Pictures stay out of the copy. Please reproduce only the lines between the one holding "What is directly below row 3, column E?" and the one holding "What shapes are adjacent to row 2, column E?", inclusive.

-- Start of Material provided --

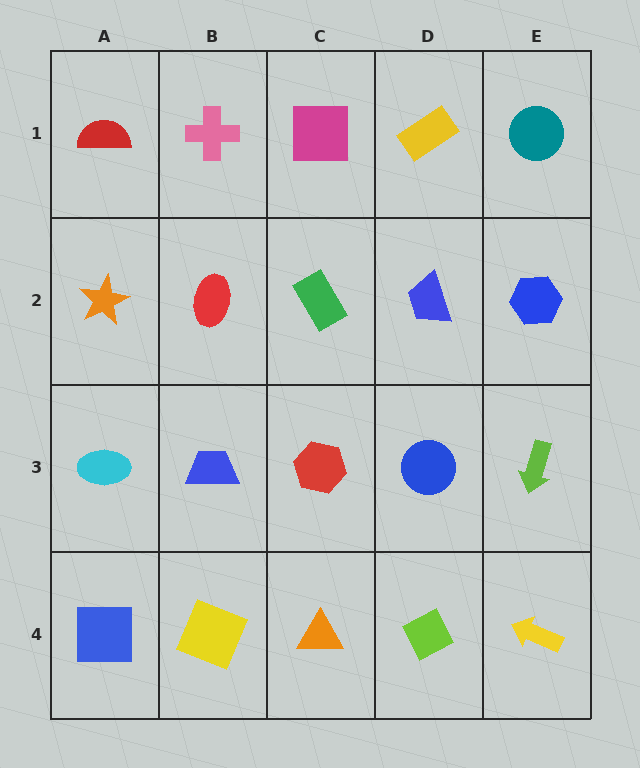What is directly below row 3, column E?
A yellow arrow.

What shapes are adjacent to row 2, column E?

-- End of Material provided --
-- Start of Material provided --

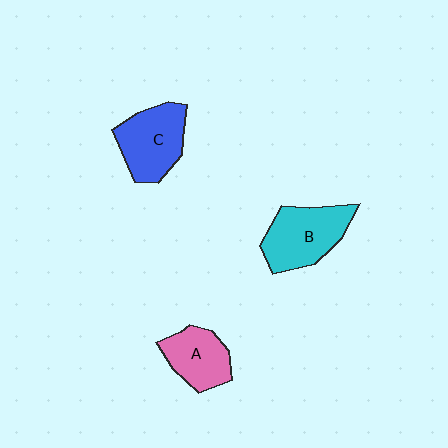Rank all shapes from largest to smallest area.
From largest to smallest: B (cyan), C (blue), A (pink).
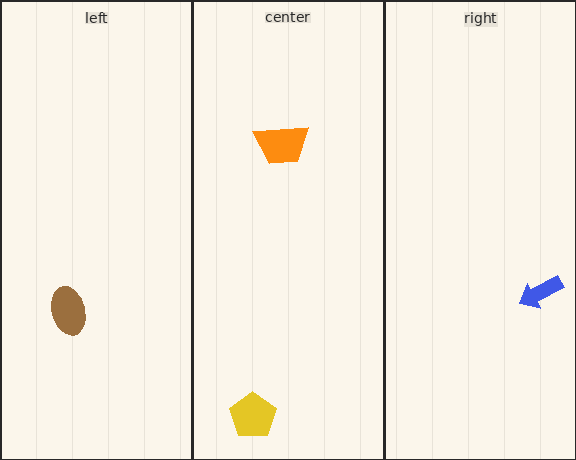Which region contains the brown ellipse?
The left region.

-- End of Material provided --

[Written reply]:
What is directly below row 3, column E?
A yellow arrow.

What shapes are adjacent to row 2, column E?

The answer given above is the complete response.